(WRITTEN PROBLEM):
Set down all of the data that follows word for word, without the images.

[START DATASET ROWS]

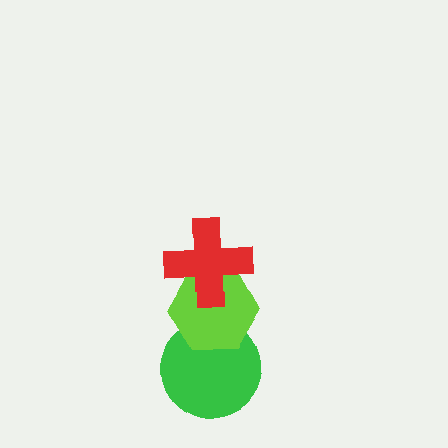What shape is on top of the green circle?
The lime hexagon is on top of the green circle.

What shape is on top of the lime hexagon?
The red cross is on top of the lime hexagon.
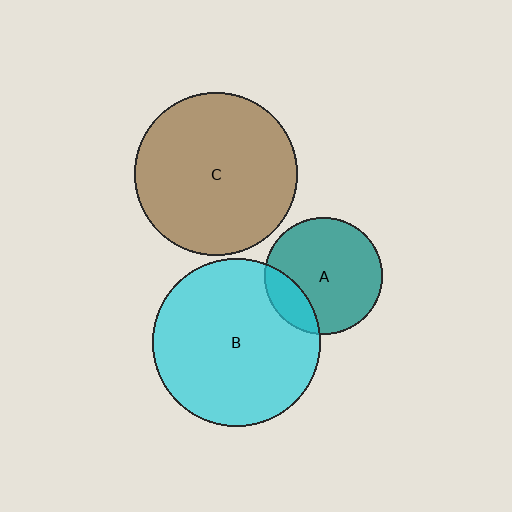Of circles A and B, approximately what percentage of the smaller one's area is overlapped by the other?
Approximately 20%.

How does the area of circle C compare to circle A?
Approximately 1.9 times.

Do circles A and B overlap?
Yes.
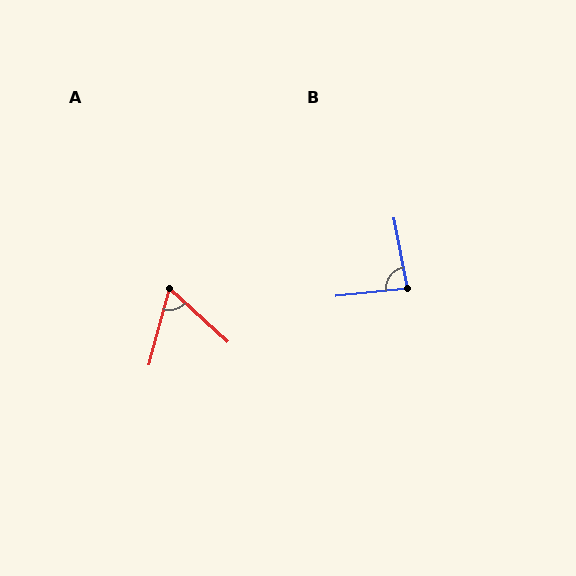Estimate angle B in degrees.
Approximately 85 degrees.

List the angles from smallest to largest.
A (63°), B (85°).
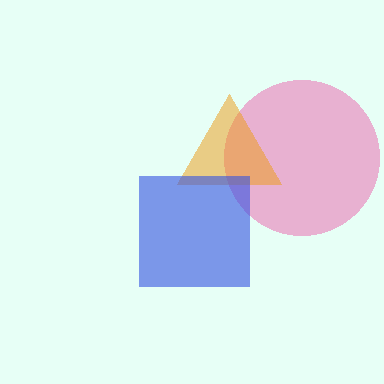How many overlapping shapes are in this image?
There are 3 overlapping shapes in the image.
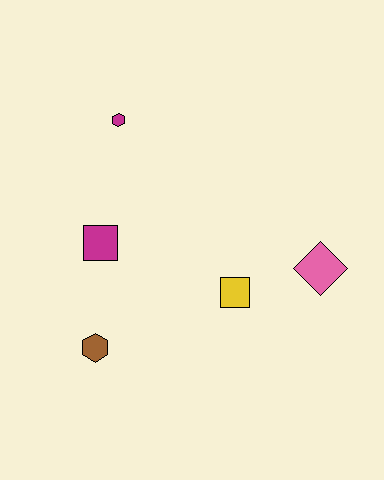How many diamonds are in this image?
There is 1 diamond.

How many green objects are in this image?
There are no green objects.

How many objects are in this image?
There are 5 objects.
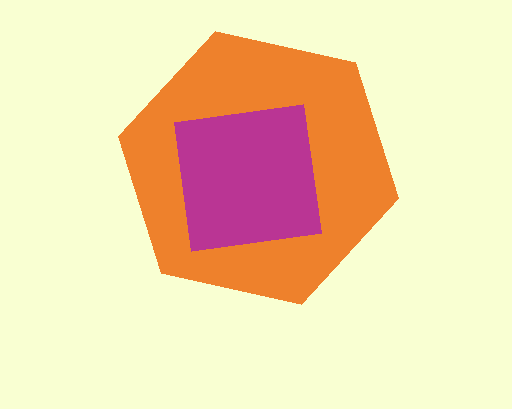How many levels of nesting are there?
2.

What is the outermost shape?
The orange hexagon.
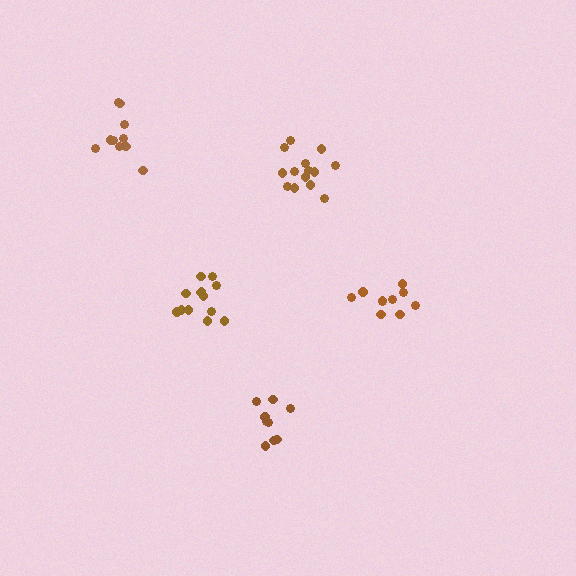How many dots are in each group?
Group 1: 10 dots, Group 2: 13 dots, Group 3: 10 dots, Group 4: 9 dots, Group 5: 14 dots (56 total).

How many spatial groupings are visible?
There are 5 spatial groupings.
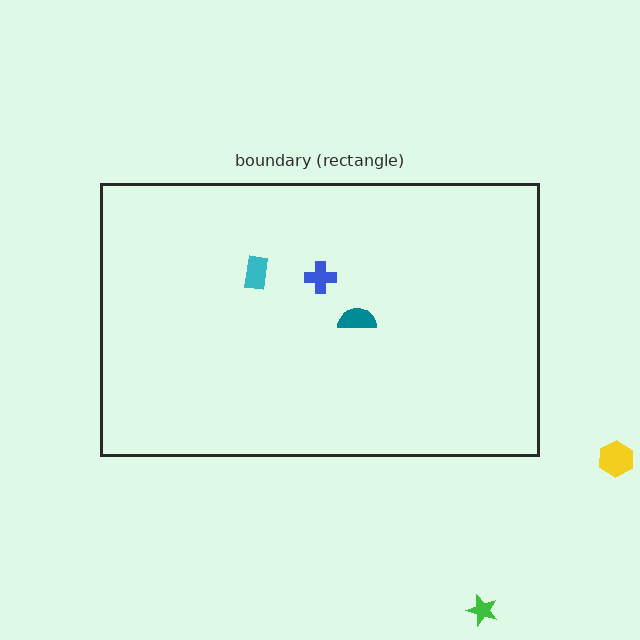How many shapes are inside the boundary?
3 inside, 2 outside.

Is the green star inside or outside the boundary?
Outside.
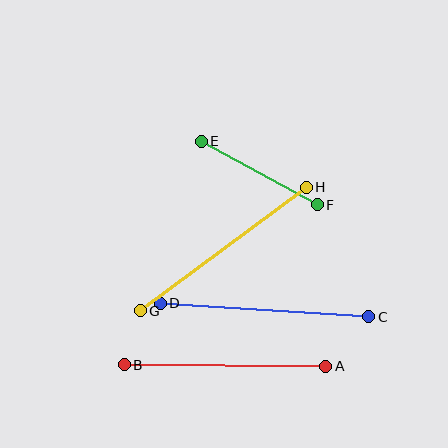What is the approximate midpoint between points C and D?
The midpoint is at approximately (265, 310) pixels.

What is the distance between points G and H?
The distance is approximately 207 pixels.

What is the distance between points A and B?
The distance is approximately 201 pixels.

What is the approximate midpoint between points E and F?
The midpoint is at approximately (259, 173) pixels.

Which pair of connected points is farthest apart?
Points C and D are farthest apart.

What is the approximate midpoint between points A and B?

[END DATASET ROWS]

(TASK OUTPUT):
What shape is on top of the green circle?
The lime hexagon is on top of the green circle.

What shape is on top of the lime hexagon?
The red cross is on top of the lime hexagon.
Of circles A and B, approximately what percentage of the smaller one's area is overlapped by the other?
Approximately 20%.

How does the area of circle C compare to circle A?
Approximately 1.9 times.

Do circles A and B overlap?
Yes.
Estimate angle B in degrees.
Approximately 85 degrees.

List the angles from smallest to largest.
A (63°), B (85°).
How many overlapping shapes are in this image?
There are 3 overlapping shapes in the image.
How many diamonds are in this image?
There is 1 diamond.

How many green objects are in this image?
There are no green objects.

How many objects are in this image?
There are 5 objects.
How many levels of nesting are there?
2.

What is the outermost shape?
The orange hexagon.
How many dots are in each group?
Group 1: 10 dots, Group 2: 13 dots, Group 3: 10 dots, Group 4: 9 dots, Group 5: 14 dots (56 total).

How many spatial groupings are visible?
There are 5 spatial groupings.
How many shapes are inside the boundary?
3 inside, 2 outside.

Is the green star inside or outside the boundary?
Outside.
What is the approximate midpoint between points C and D?
The midpoint is at approximately (265, 310) pixels.

What is the distance between points G and H?
The distance is approximately 207 pixels.

What is the distance between points A and B?
The distance is approximately 201 pixels.

What is the approximate midpoint between points E and F?
The midpoint is at approximately (259, 173) pixels.

Which pair of connected points is farthest apart?
Points C and D are farthest apart.

What is the approximate midpoint between points A and B?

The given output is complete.